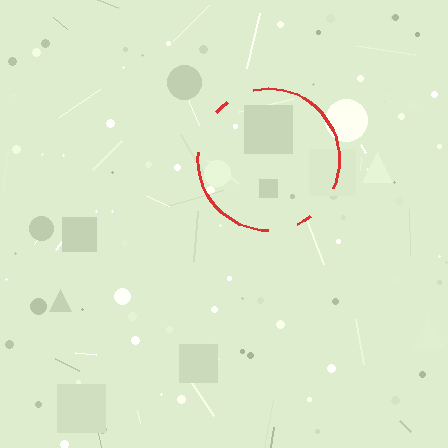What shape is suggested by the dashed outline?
The dashed outline suggests a circle.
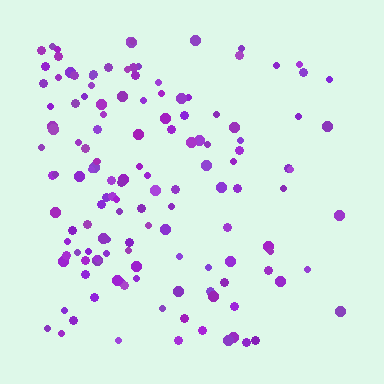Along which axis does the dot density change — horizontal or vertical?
Horizontal.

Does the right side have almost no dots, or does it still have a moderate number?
Still a moderate number, just noticeably fewer than the left.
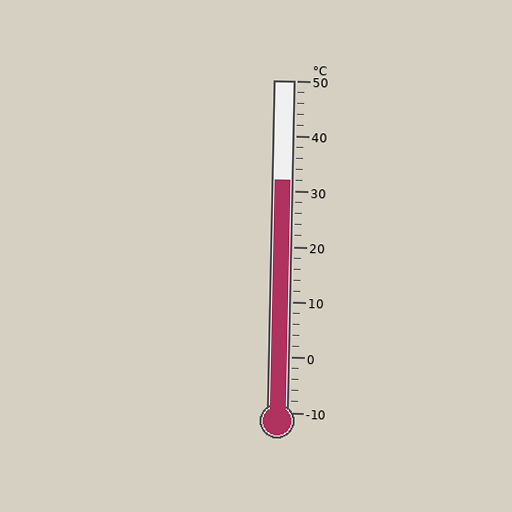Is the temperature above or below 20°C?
The temperature is above 20°C.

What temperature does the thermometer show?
The thermometer shows approximately 32°C.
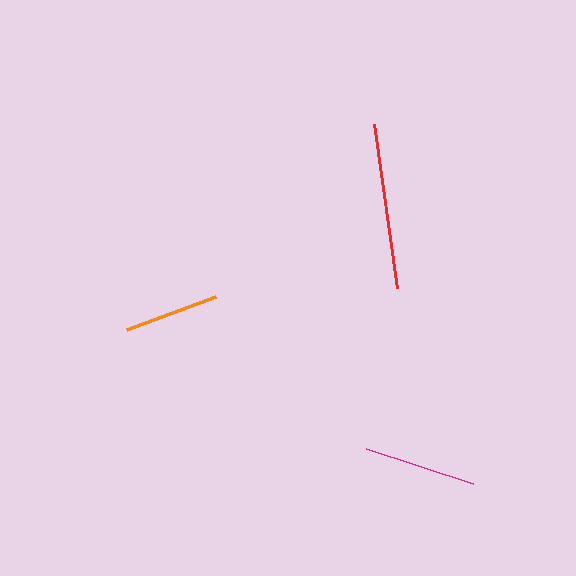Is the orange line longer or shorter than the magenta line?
The magenta line is longer than the orange line.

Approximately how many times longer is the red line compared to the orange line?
The red line is approximately 1.7 times the length of the orange line.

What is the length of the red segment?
The red segment is approximately 165 pixels long.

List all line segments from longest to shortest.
From longest to shortest: red, magenta, orange.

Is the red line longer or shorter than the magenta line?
The red line is longer than the magenta line.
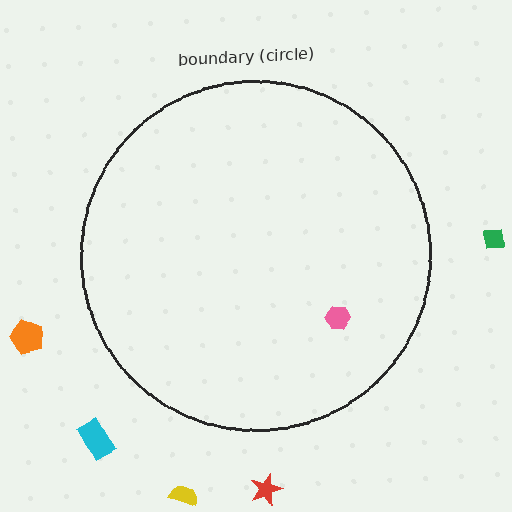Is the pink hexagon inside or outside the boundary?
Inside.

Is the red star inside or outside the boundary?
Outside.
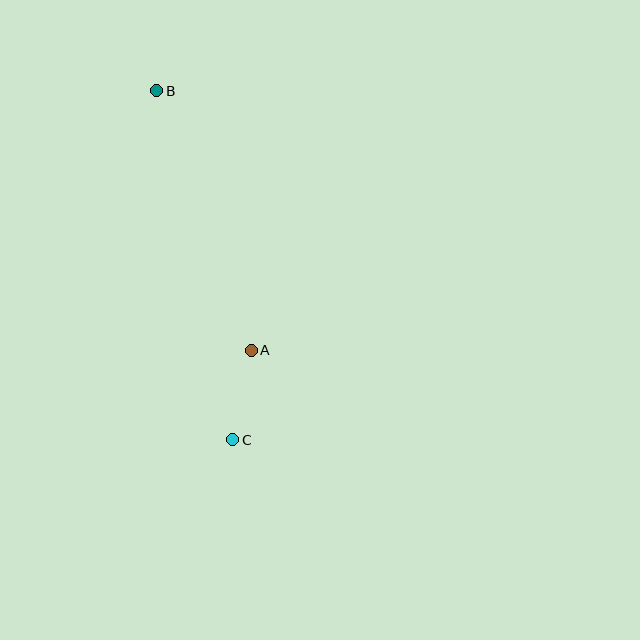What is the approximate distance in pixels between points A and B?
The distance between A and B is approximately 276 pixels.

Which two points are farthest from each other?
Points B and C are farthest from each other.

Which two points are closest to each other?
Points A and C are closest to each other.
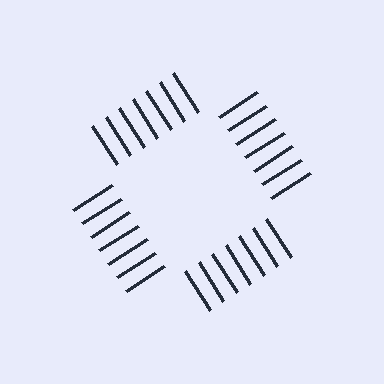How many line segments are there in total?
28 — 7 along each of the 4 edges.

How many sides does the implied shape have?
4 sides — the line-ends trace a square.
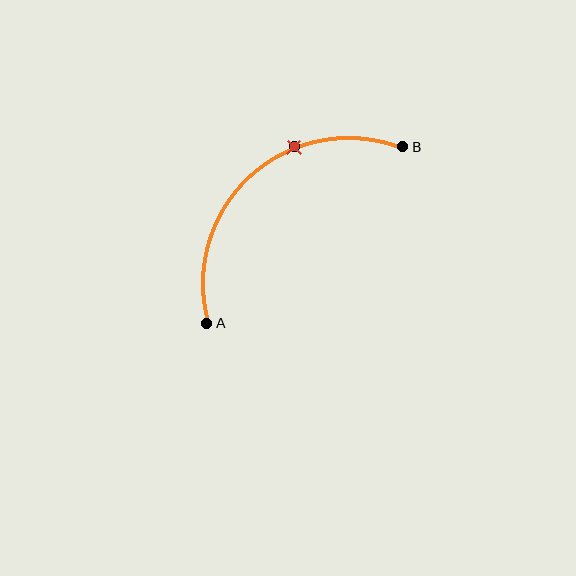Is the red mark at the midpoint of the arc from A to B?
No. The red mark lies on the arc but is closer to endpoint B. The arc midpoint would be at the point on the curve equidistant along the arc from both A and B.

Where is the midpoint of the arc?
The arc midpoint is the point on the curve farthest from the straight line joining A and B. It sits above and to the left of that line.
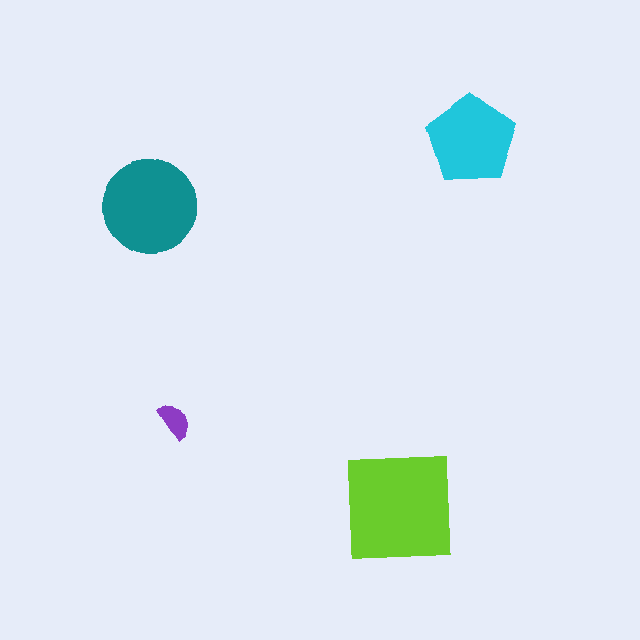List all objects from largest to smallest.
The lime square, the teal circle, the cyan pentagon, the purple semicircle.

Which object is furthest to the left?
The teal circle is leftmost.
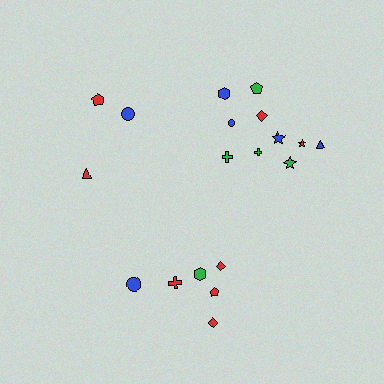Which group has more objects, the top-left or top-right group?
The top-right group.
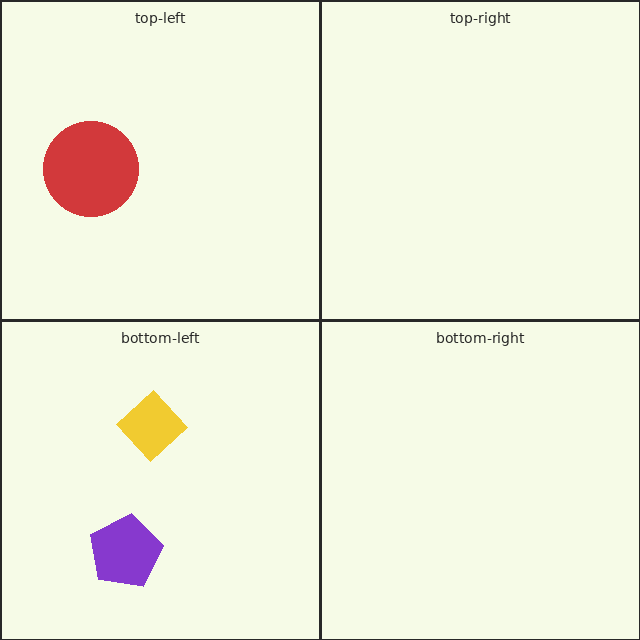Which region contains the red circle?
The top-left region.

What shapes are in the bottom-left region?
The purple pentagon, the yellow diamond.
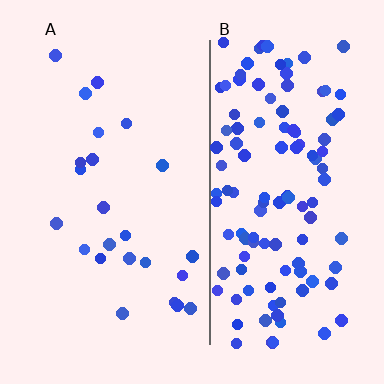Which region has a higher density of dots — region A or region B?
B (the right).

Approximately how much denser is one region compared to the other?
Approximately 5.0× — region B over region A.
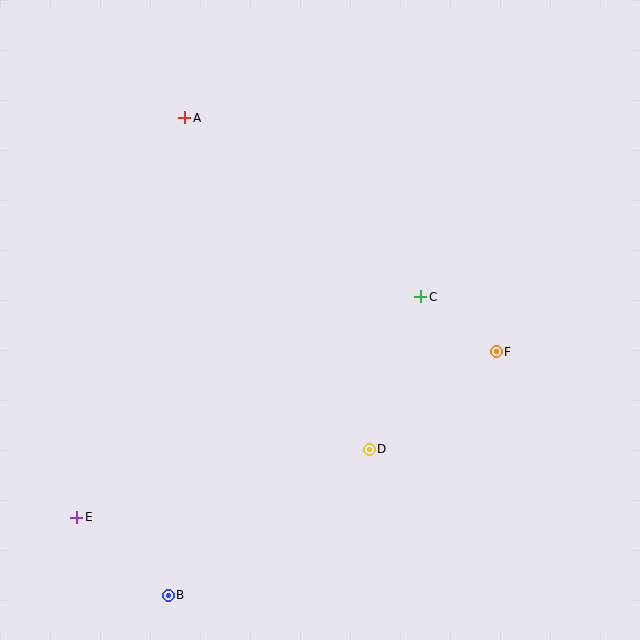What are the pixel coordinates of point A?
Point A is at (185, 118).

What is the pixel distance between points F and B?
The distance between F and B is 408 pixels.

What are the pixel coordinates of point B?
Point B is at (168, 595).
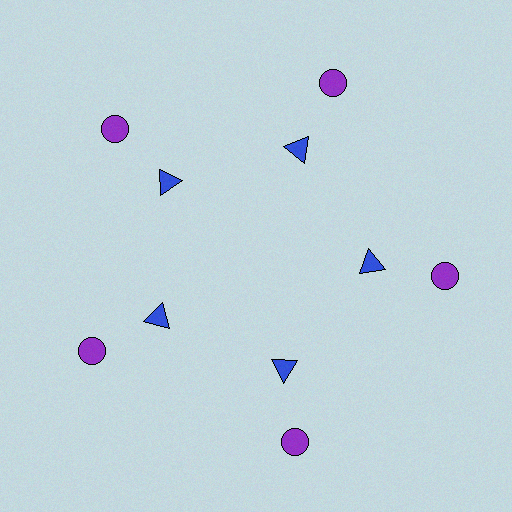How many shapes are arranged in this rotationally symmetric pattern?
There are 10 shapes, arranged in 5 groups of 2.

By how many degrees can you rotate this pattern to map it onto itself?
The pattern maps onto itself every 72 degrees of rotation.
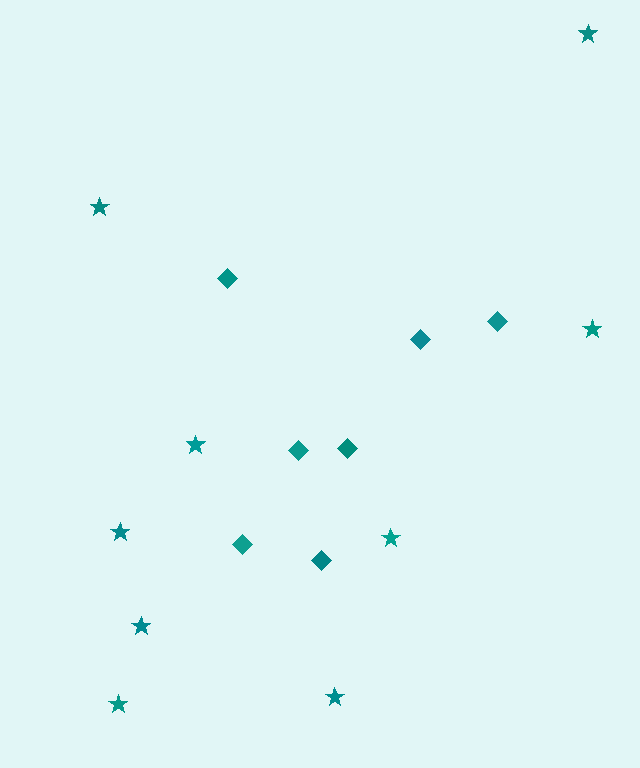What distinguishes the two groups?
There are 2 groups: one group of stars (9) and one group of diamonds (7).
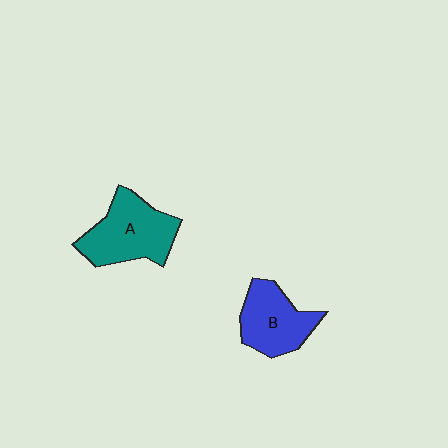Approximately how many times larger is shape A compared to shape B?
Approximately 1.2 times.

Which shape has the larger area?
Shape A (teal).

══════

Extract only the lines from the one that contains "What distinguishes the two groups?" through the end of the records, inclusive, and omit every picture.

What distinguishes the two groups?
There are 2 groups: one group of stars (9) and one group of diamonds (7).
Approximately how many times larger is shape A compared to shape B?
Approximately 1.2 times.

Which shape has the larger area?
Shape A (teal).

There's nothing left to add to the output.